▸ Written task
Find the line containing "What shape is directly inside the pink star?". Return it and every line after it, unchanged, up to and including the last line.

▸ Extracted material
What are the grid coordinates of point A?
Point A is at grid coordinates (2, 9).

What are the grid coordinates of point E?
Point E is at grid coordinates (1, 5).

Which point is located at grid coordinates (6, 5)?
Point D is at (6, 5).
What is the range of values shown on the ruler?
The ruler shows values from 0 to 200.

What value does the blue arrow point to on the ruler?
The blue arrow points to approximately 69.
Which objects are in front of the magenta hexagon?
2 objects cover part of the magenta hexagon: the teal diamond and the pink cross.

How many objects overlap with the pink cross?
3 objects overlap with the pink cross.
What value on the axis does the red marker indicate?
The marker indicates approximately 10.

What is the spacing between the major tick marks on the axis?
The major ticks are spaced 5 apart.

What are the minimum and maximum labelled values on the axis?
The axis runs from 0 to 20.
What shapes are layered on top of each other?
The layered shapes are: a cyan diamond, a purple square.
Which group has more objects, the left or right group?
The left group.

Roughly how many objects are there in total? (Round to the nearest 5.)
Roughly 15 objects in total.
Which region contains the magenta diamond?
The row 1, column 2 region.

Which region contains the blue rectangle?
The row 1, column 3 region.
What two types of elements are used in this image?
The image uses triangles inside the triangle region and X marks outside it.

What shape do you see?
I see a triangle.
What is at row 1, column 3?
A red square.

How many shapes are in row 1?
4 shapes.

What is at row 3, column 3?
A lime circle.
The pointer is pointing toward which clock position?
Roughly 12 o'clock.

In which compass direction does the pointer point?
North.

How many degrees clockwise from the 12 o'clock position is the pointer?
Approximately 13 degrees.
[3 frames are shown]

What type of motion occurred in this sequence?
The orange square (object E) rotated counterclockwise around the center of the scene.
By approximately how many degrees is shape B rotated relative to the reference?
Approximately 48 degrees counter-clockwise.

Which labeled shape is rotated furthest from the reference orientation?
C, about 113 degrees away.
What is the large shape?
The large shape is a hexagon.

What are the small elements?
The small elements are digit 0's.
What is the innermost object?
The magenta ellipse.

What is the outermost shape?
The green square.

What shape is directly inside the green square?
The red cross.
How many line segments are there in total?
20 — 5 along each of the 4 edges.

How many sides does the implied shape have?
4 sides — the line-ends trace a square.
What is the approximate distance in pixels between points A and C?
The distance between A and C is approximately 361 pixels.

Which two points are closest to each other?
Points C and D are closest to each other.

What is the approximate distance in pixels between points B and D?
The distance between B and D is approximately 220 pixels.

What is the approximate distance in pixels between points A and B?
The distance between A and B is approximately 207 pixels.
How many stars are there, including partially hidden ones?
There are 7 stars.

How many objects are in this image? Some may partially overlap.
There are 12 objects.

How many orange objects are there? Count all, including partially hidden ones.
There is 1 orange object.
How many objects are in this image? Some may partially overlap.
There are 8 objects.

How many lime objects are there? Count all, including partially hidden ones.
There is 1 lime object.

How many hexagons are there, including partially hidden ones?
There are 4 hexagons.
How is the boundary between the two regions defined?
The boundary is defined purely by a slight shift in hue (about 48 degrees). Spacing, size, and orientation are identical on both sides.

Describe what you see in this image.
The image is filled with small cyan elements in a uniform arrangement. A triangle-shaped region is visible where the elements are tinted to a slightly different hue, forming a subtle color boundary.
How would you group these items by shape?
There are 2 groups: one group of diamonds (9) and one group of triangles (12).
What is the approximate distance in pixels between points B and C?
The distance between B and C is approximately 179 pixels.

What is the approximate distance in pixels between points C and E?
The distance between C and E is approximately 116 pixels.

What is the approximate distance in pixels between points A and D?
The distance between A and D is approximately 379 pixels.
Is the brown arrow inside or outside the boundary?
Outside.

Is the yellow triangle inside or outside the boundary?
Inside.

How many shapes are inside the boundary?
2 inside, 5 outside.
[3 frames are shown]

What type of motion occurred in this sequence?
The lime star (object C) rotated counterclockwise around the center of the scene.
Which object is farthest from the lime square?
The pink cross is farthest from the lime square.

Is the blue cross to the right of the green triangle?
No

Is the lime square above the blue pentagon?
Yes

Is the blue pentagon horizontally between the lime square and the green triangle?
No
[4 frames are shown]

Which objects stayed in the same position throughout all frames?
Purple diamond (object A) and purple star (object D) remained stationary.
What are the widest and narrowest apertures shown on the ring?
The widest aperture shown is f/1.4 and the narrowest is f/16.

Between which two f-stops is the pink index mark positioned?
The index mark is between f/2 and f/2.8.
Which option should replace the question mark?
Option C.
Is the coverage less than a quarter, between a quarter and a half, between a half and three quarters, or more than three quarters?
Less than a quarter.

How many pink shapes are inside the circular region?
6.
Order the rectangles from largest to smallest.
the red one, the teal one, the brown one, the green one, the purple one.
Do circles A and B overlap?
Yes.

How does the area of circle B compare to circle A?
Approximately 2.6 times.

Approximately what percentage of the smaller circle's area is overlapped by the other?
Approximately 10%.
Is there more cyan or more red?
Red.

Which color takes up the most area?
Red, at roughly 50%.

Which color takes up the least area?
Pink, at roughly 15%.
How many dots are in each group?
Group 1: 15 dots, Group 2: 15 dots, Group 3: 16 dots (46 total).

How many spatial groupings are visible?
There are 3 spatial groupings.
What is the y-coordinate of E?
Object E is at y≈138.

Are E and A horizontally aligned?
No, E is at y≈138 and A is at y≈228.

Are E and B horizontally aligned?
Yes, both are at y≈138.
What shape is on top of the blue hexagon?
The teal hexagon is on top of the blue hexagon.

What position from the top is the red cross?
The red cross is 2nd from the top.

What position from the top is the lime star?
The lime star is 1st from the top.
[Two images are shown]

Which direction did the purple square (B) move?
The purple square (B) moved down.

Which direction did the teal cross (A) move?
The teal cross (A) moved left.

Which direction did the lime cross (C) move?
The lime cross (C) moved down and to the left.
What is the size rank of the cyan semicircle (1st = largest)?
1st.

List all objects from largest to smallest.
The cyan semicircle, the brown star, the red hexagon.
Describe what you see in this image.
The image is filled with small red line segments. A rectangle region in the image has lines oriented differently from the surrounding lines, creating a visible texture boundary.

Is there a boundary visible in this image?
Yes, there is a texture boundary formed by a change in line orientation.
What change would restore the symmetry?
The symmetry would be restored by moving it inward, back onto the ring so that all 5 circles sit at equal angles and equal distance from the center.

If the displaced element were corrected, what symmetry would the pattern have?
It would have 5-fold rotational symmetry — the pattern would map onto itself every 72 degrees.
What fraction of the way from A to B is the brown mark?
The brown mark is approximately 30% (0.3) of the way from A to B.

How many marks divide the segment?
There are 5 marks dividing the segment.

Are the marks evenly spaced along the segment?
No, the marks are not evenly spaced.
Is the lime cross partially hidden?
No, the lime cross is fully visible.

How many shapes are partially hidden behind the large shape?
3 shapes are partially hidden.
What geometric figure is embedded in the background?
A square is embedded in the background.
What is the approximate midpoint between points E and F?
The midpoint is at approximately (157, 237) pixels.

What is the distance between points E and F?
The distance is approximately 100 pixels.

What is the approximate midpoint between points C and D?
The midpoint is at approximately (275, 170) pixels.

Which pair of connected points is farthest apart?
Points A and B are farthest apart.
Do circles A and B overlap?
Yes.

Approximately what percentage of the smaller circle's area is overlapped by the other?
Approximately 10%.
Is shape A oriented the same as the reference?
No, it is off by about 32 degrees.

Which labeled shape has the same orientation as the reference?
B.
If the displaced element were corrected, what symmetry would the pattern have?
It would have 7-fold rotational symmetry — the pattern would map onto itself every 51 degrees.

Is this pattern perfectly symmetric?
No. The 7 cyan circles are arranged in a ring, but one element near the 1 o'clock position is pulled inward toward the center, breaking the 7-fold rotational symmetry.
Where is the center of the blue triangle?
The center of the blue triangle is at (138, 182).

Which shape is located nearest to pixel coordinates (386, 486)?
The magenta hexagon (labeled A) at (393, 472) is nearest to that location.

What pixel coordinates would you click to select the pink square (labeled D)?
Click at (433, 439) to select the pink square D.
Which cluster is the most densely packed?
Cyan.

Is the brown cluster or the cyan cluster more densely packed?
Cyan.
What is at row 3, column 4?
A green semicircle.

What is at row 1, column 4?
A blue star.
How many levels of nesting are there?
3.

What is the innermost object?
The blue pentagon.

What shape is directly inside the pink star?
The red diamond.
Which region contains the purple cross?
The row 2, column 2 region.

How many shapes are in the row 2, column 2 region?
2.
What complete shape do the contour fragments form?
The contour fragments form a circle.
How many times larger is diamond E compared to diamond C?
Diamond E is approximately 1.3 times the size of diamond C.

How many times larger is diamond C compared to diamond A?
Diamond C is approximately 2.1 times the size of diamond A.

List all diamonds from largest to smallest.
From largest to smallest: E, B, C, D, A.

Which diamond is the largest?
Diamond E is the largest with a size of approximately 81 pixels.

▸ Output
What shape is directly inside the pink star?
The red diamond.
Which region contains the purple cross?
The row 2, column 2 region.

How many shapes are in the row 2, column 2 region?
2.
What complete shape do the contour fragments form?
The contour fragments form a circle.
How many times larger is diamond E compared to diamond C?
Diamond E is approximately 1.3 times the size of diamond C.

How many times larger is diamond C compared to diamond A?
Diamond C is approximately 2.1 times the size of diamond A.

List all diamonds from largest to smallest.
From largest to smallest: E, B, C, D, A.

Which diamond is the largest?
Diamond E is the largest with a size of approximately 81 pixels.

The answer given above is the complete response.